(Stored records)

──────────────────────────────

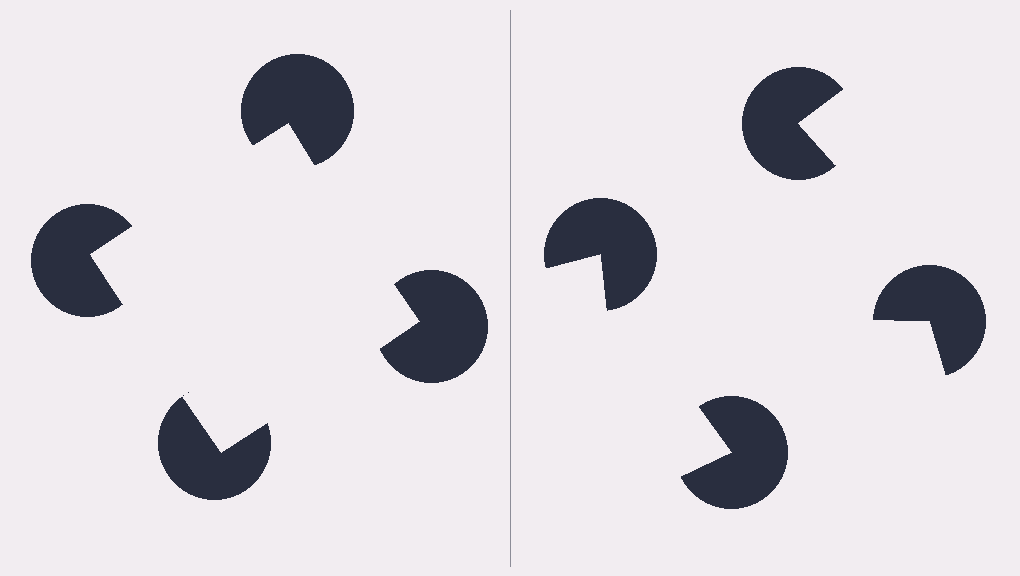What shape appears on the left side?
An illusory square.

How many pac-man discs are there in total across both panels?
8 — 4 on each side.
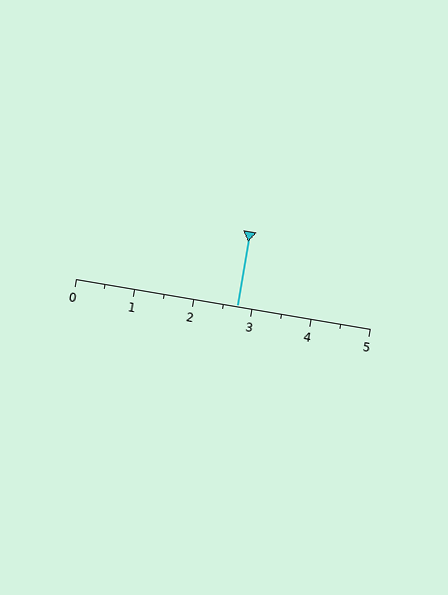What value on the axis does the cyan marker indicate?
The marker indicates approximately 2.8.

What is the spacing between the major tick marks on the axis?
The major ticks are spaced 1 apart.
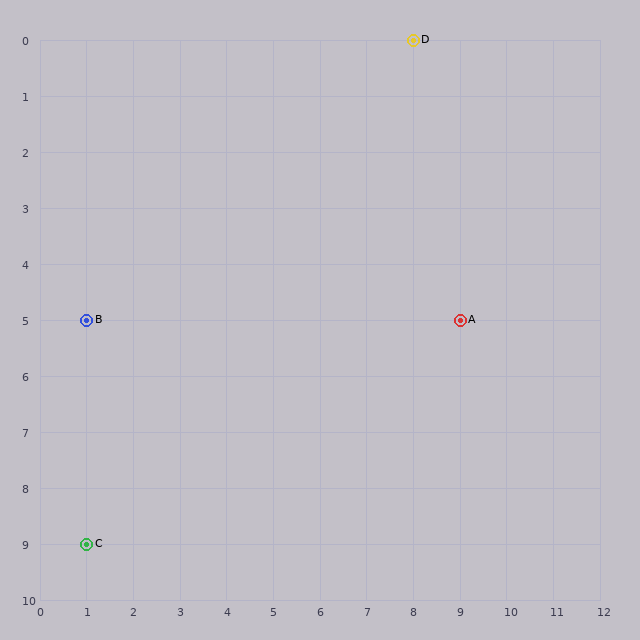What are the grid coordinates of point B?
Point B is at grid coordinates (1, 5).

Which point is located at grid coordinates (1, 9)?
Point C is at (1, 9).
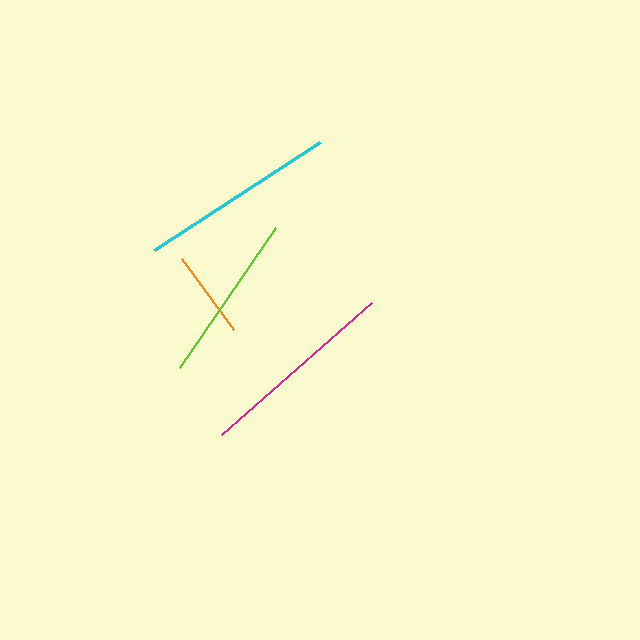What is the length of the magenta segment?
The magenta segment is approximately 200 pixels long.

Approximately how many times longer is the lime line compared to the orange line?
The lime line is approximately 1.9 times the length of the orange line.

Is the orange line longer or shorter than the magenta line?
The magenta line is longer than the orange line.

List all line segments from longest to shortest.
From longest to shortest: magenta and cyan (about equal), lime, orange.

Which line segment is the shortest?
The orange line is the shortest at approximately 88 pixels.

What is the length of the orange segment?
The orange segment is approximately 88 pixels long.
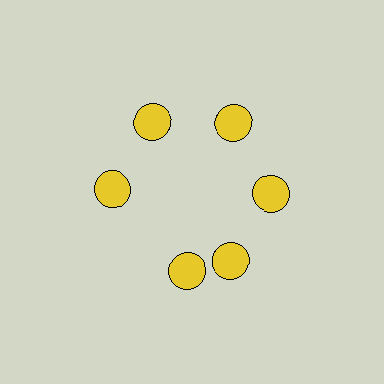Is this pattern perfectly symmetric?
No. The 6 yellow circles are arranged in a ring, but one element near the 7 o'clock position is rotated out of alignment along the ring, breaking the 6-fold rotational symmetry.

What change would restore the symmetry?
The symmetry would be restored by rotating it back into even spacing with its neighbors so that all 6 circles sit at equal angles and equal distance from the center.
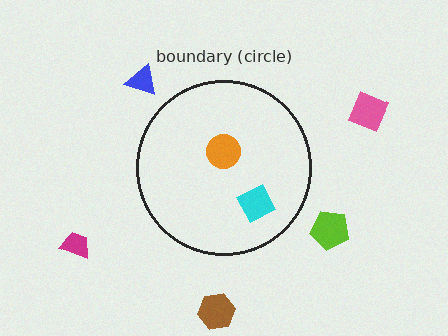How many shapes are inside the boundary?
2 inside, 5 outside.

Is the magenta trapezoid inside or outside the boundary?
Outside.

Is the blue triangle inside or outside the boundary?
Outside.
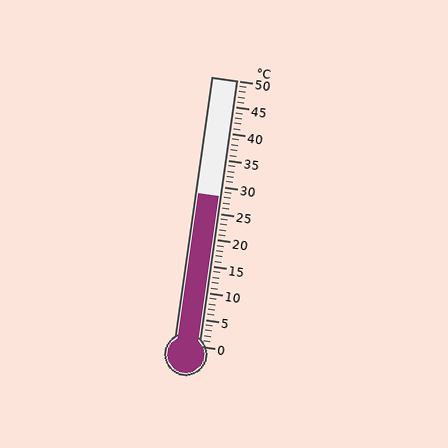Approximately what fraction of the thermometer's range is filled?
The thermometer is filled to approximately 55% of its range.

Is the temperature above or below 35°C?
The temperature is below 35°C.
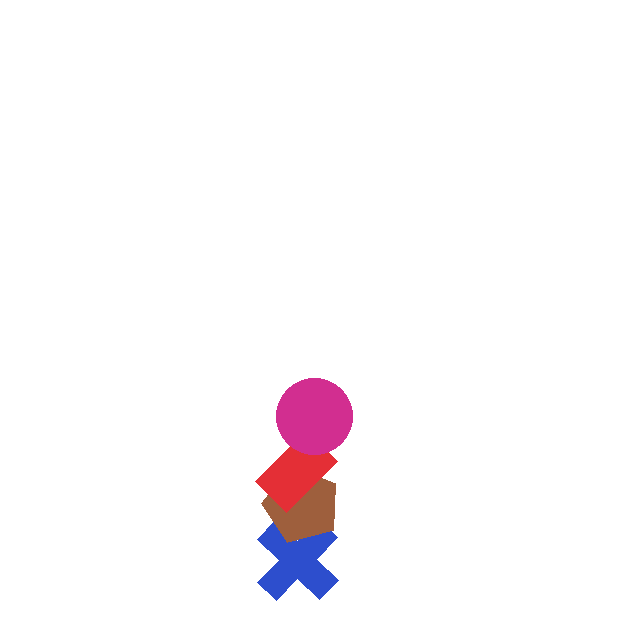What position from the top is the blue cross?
The blue cross is 4th from the top.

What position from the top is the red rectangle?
The red rectangle is 2nd from the top.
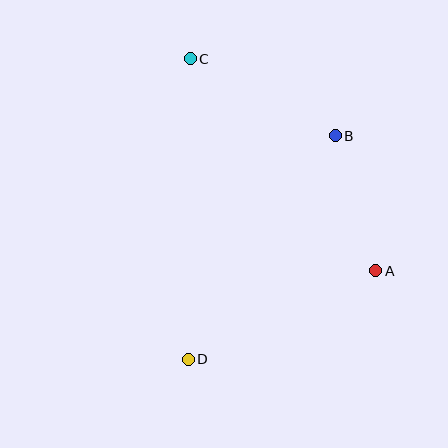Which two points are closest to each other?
Points A and B are closest to each other.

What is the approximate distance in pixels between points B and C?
The distance between B and C is approximately 164 pixels.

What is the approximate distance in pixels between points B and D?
The distance between B and D is approximately 267 pixels.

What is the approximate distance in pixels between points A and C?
The distance between A and C is approximately 282 pixels.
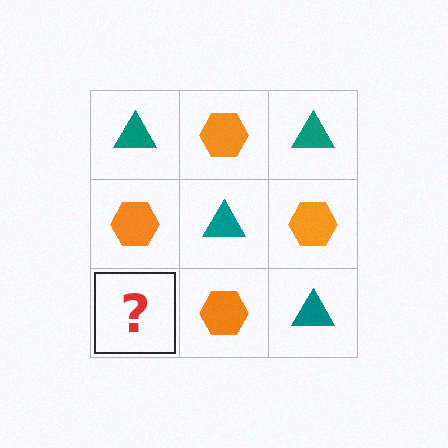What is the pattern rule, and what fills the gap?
The rule is that it alternates teal triangle and orange hexagon in a checkerboard pattern. The gap should be filled with a teal triangle.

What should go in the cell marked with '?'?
The missing cell should contain a teal triangle.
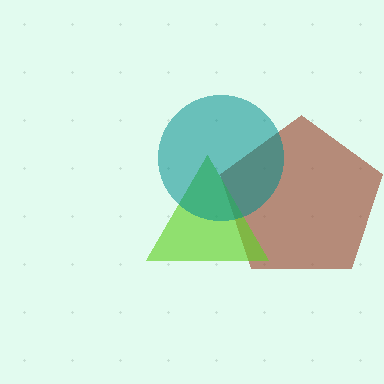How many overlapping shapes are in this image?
There are 3 overlapping shapes in the image.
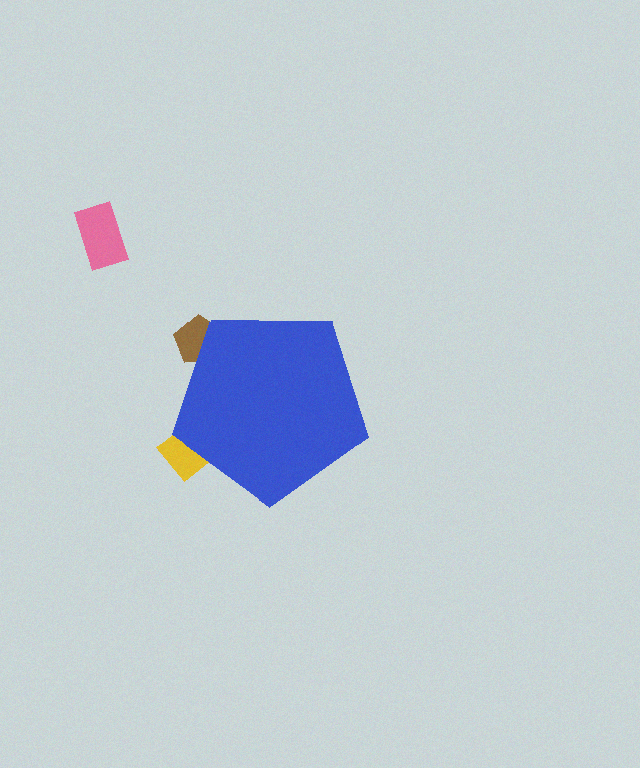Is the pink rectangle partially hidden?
No, the pink rectangle is fully visible.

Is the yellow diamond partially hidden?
Yes, the yellow diamond is partially hidden behind the blue pentagon.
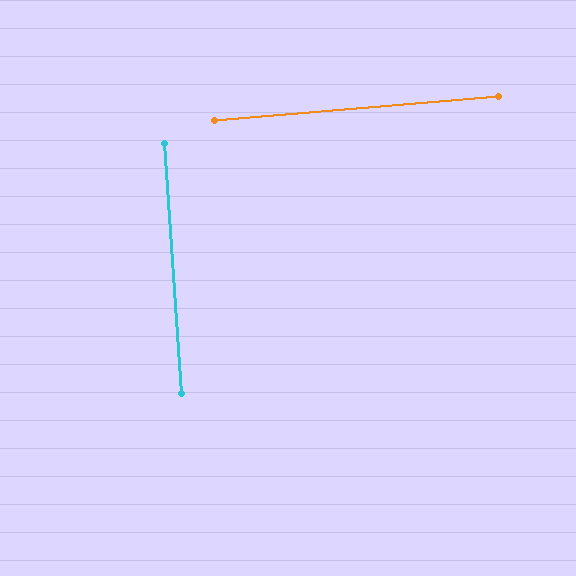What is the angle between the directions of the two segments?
Approximately 89 degrees.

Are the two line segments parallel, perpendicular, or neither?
Perpendicular — they meet at approximately 89°.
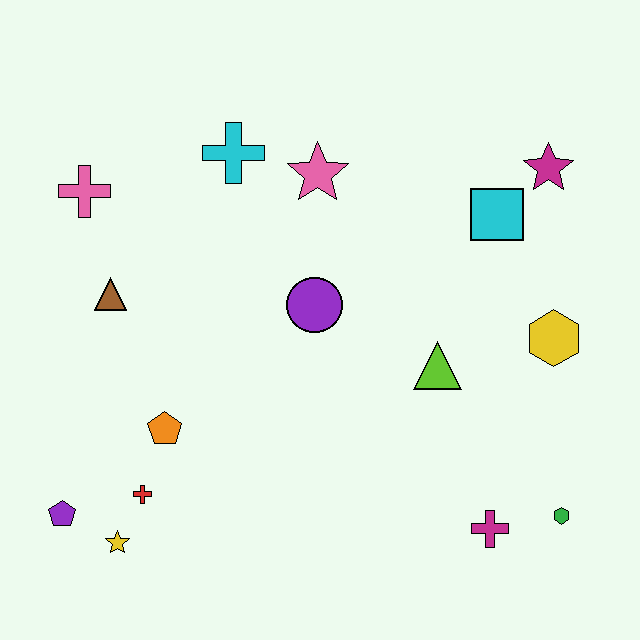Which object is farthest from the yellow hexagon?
The purple pentagon is farthest from the yellow hexagon.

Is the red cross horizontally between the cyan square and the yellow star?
Yes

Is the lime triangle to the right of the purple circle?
Yes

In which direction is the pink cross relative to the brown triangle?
The pink cross is above the brown triangle.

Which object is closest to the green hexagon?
The magenta cross is closest to the green hexagon.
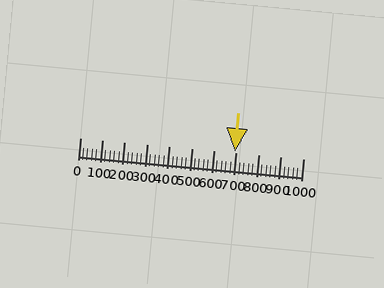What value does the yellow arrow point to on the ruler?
The yellow arrow points to approximately 693.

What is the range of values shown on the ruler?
The ruler shows values from 0 to 1000.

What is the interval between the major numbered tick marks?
The major tick marks are spaced 100 units apart.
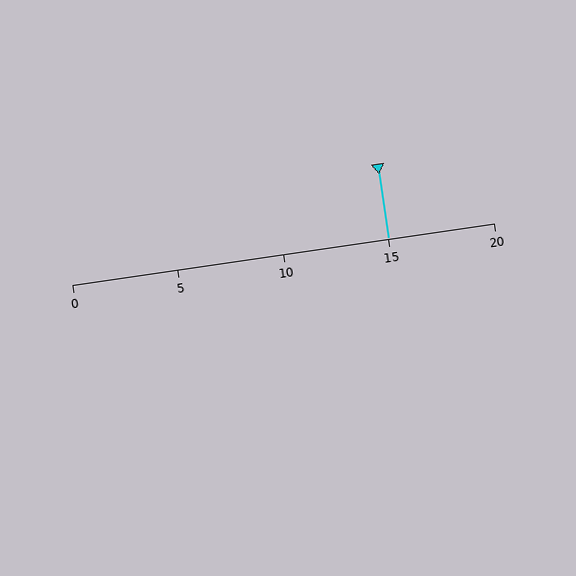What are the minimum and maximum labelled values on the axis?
The axis runs from 0 to 20.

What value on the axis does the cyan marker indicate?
The marker indicates approximately 15.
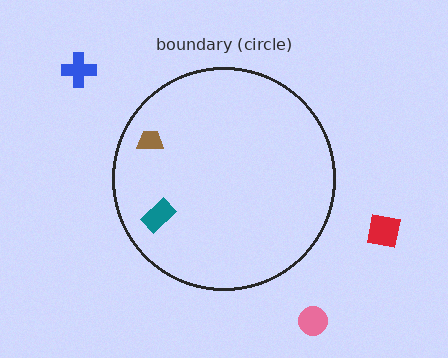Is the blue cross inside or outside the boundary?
Outside.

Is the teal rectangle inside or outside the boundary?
Inside.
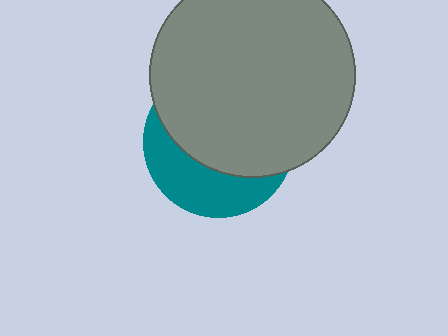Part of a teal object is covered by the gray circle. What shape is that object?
It is a circle.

──────────────────────────────

Required task: Can you quote exactly, and only, the lines from the one containing "What value does" through the last line of the records above, keeping both ends and leaving out any pictures?

Solution below:
What value does the yellow arrow point to on the ruler?
The yellow arrow points to approximately 693.

What is the range of values shown on the ruler?
The ruler shows values from 0 to 1000.

What is the interval between the major numbered tick marks?
The major tick marks are spaced 100 units apart.
What are the minimum and maximum labelled values on the axis?
The axis runs from 0 to 20.

What value on the axis does the cyan marker indicate?
The marker indicates approximately 15.
Is the blue cross inside or outside the boundary?
Outside.

Is the teal rectangle inside or outside the boundary?
Inside.
Part of a teal object is covered by the gray circle. What shape is that object?
It is a circle.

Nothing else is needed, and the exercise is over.